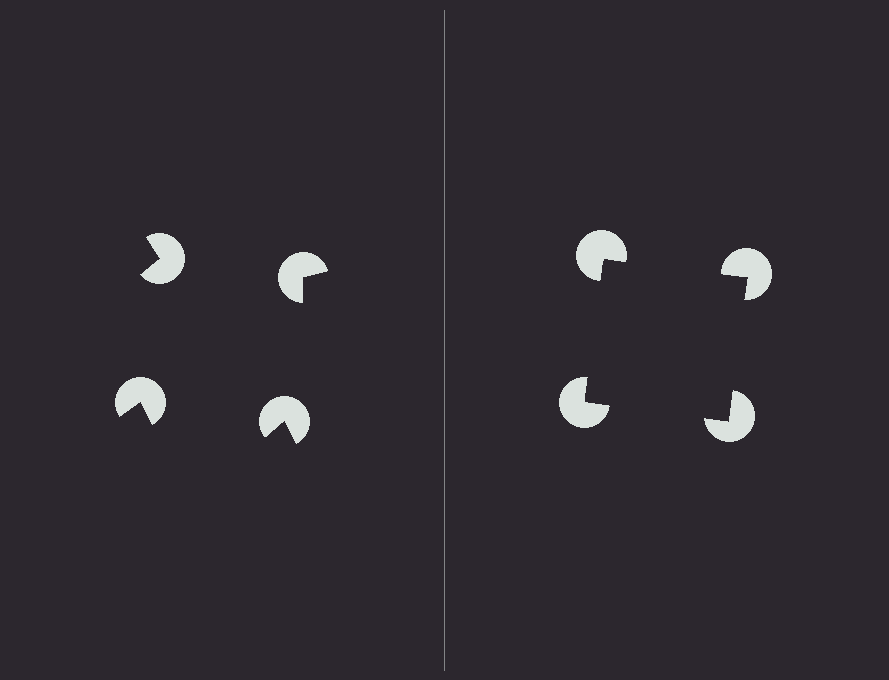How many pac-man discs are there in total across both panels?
8 — 4 on each side.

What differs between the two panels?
The pac-man discs are positioned identically on both sides; only the wedge orientations differ. On the right they align to a square; on the left they are misaligned.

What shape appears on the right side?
An illusory square.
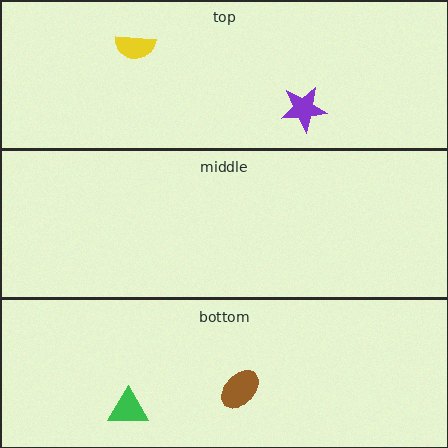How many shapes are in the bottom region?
2.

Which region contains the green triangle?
The bottom region.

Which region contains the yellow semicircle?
The top region.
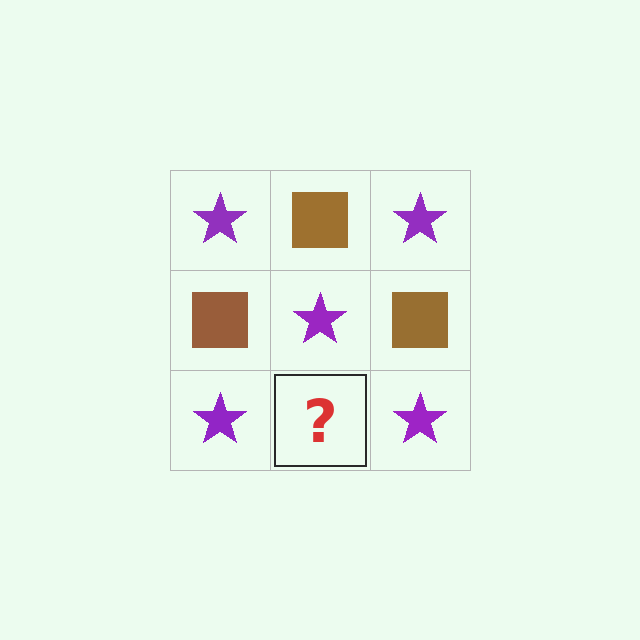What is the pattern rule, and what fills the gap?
The rule is that it alternates purple star and brown square in a checkerboard pattern. The gap should be filled with a brown square.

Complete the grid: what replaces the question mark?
The question mark should be replaced with a brown square.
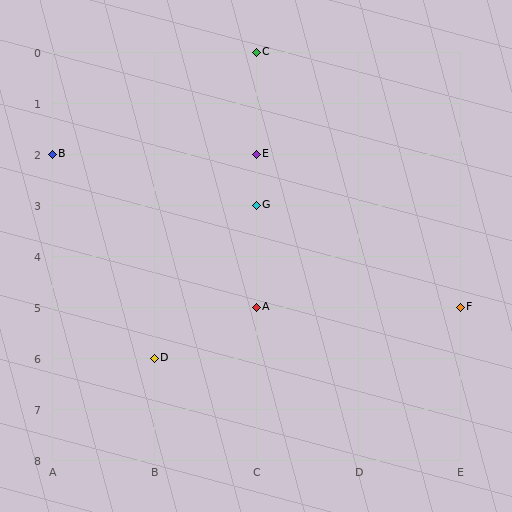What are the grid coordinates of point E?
Point E is at grid coordinates (C, 2).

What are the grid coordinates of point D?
Point D is at grid coordinates (B, 6).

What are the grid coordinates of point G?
Point G is at grid coordinates (C, 3).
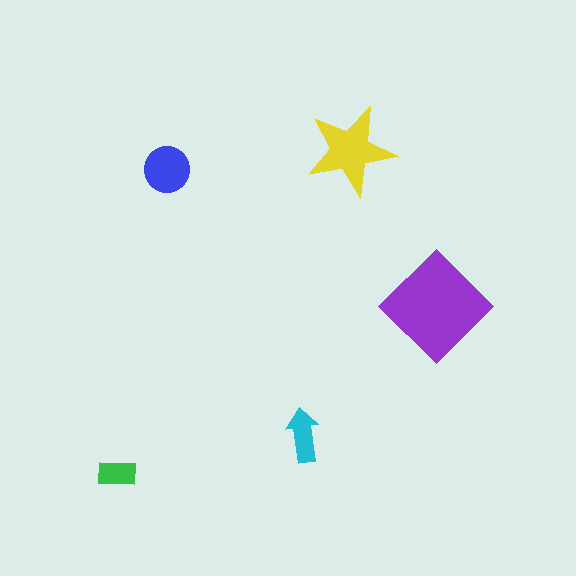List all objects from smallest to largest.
The green rectangle, the cyan arrow, the blue circle, the yellow star, the purple diamond.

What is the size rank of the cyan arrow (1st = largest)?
4th.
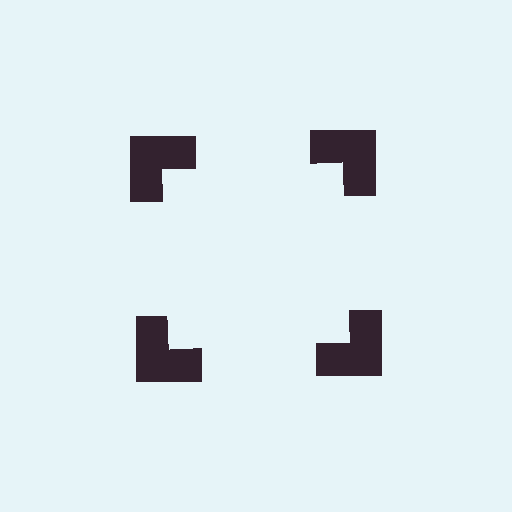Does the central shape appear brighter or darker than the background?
It typically appears slightly brighter than the background, even though no actual brightness change is drawn.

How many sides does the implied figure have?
4 sides.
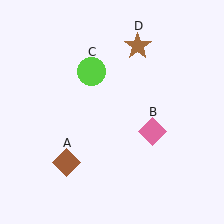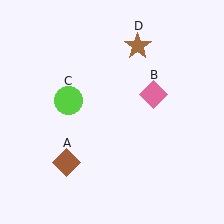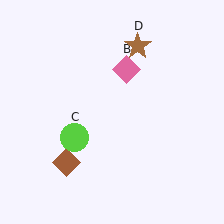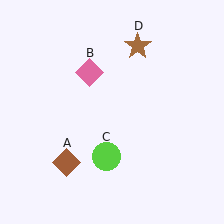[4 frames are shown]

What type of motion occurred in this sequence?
The pink diamond (object B), lime circle (object C) rotated counterclockwise around the center of the scene.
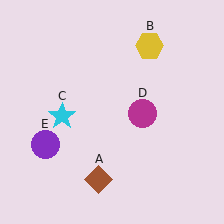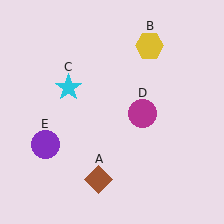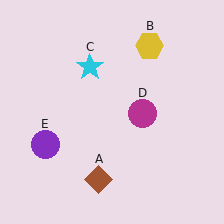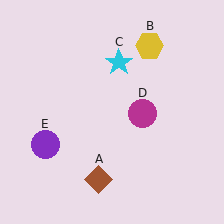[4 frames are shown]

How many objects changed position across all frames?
1 object changed position: cyan star (object C).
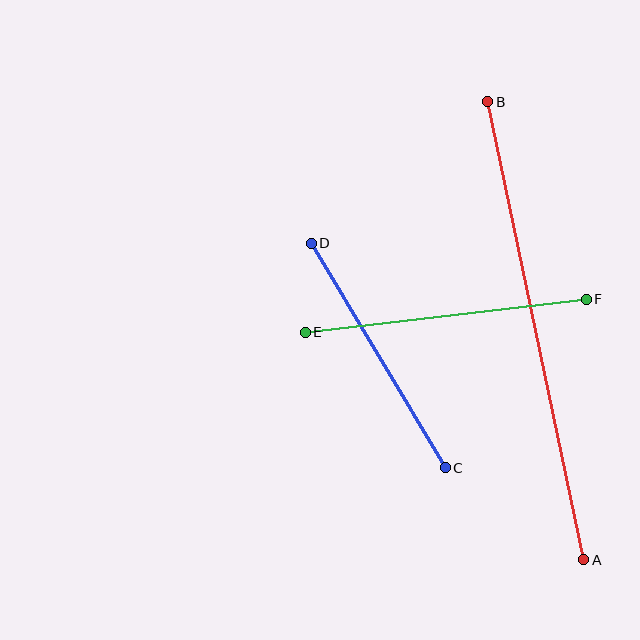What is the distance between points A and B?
The distance is approximately 468 pixels.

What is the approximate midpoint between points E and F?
The midpoint is at approximately (446, 316) pixels.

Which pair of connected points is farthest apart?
Points A and B are farthest apart.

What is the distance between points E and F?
The distance is approximately 283 pixels.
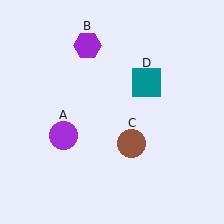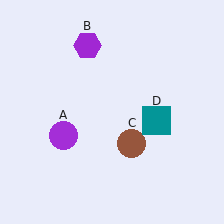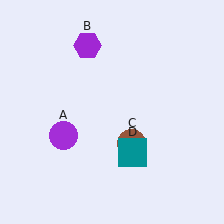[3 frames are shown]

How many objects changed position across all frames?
1 object changed position: teal square (object D).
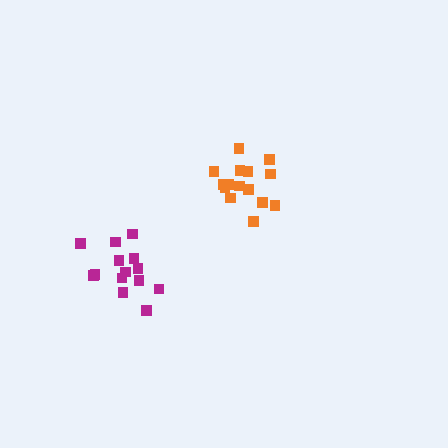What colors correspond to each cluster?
The clusters are colored: orange, magenta.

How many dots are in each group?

▶ _Set task_: Print out the whole of the material word for word, without pictures.

▶ _Answer to this problem_:
How many pac-man discs are there in total across both panels?
8 — 4 on each side.

What differs between the two panels?
The pac-man discs are positioned identically on both sides; only the wedge orientations differ. On the right they align to a square; on the left they are misaligned.

What shape appears on the right side?
An illusory square.
How many shapes are in the bottom region?
2.

Which region contains the green triangle?
The bottom region.

Which region contains the yellow semicircle?
The top region.
What is the pattern rule, and what fills the gap?
The rule is that it alternates purple star and brown square in a checkerboard pattern. The gap should be filled with a brown square.

Complete the grid: what replaces the question mark?
The question mark should be replaced with a brown square.
What are the grid coordinates of point E?
Point E is at grid coordinates (C, 2).

What are the grid coordinates of point D?
Point D is at grid coordinates (B, 6).

What are the grid coordinates of point G?
Point G is at grid coordinates (C, 3).
List all objects from smallest to largest.
The green rectangle, the cyan arrow, the blue circle, the yellow star, the purple diamond.

What is the size rank of the cyan arrow (1st = largest)?
4th.
Does the central shape appear brighter or darker than the background?
It typically appears slightly brighter than the background, even though no actual brightness change is drawn.

How many sides does the implied figure have?
4 sides.
[4 frames are shown]

What type of motion occurred in this sequence?
The pink diamond (object B), lime circle (object C) rotated counterclockwise around the center of the scene.
[4 frames are shown]

How many objects changed position across all frames?
1 object changed position: cyan star (object C).
What is the distance between points A and B?
The distance is approximately 468 pixels.

What is the approximate midpoint between points E and F?
The midpoint is at approximately (446, 316) pixels.

Which pair of connected points is farthest apart?
Points A and B are farthest apart.

What is the distance between points E and F?
The distance is approximately 283 pixels.
[3 frames are shown]

How many objects changed position across all frames?
1 object changed position: teal square (object D).
What colors correspond to each cluster?
The clusters are colored: orange, magenta.

How many dots are in each group?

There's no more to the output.